**** TASK MATERIAL

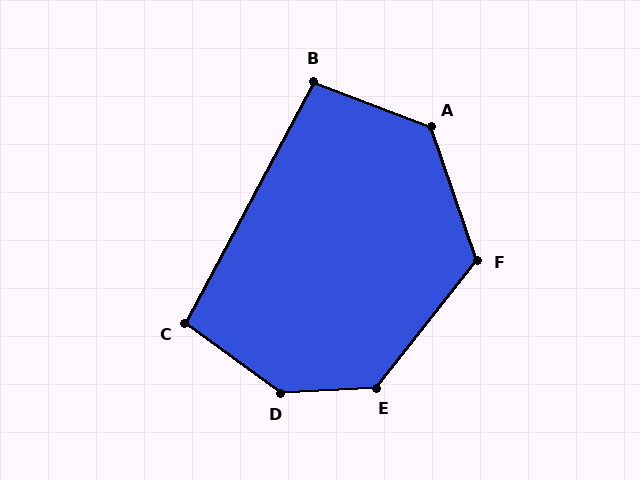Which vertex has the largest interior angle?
D, at approximately 141 degrees.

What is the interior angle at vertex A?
Approximately 130 degrees (obtuse).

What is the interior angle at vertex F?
Approximately 123 degrees (obtuse).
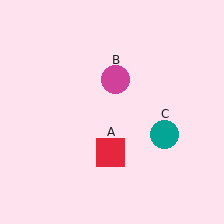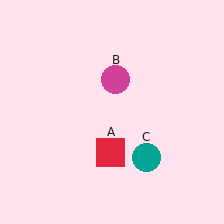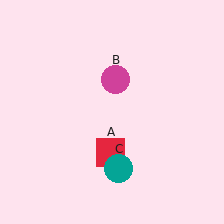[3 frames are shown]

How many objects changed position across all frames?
1 object changed position: teal circle (object C).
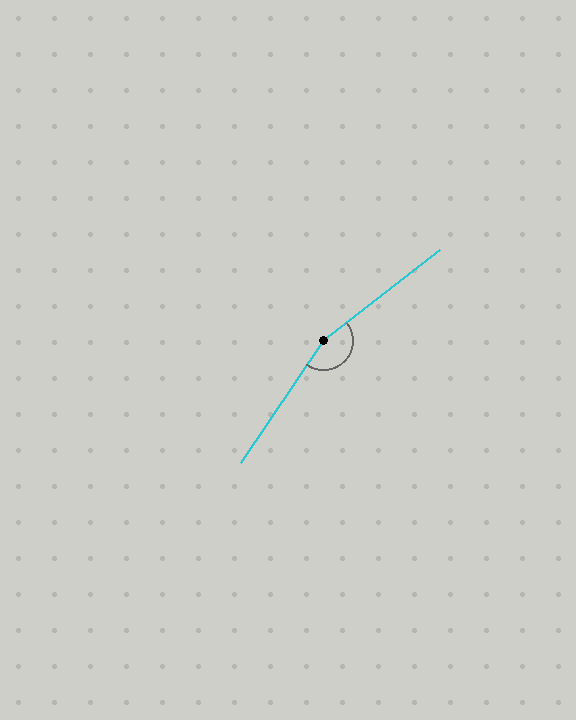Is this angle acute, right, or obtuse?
It is obtuse.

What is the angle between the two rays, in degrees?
Approximately 162 degrees.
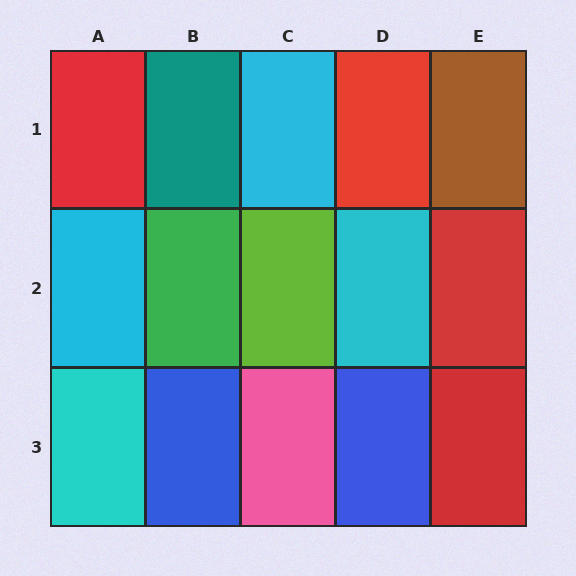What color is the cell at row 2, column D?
Cyan.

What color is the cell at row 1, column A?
Red.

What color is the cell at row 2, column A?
Cyan.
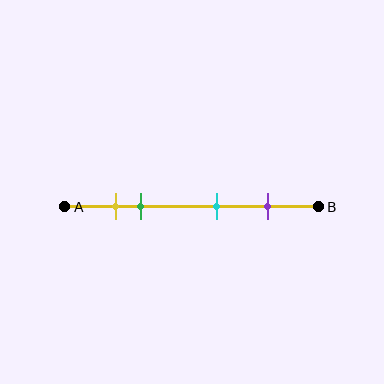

********

Output only these lines, word for word: the line containing "What is the angle" and every line after it through the last line of the data. Omit the pictures.

● RESPONSE TO THE TASK
What is the angle between the two rays, in degrees?
Approximately 162 degrees.
What color is the cell at row 2, column D?
Cyan.

What color is the cell at row 1, column A?
Red.

What color is the cell at row 2, column A?
Cyan.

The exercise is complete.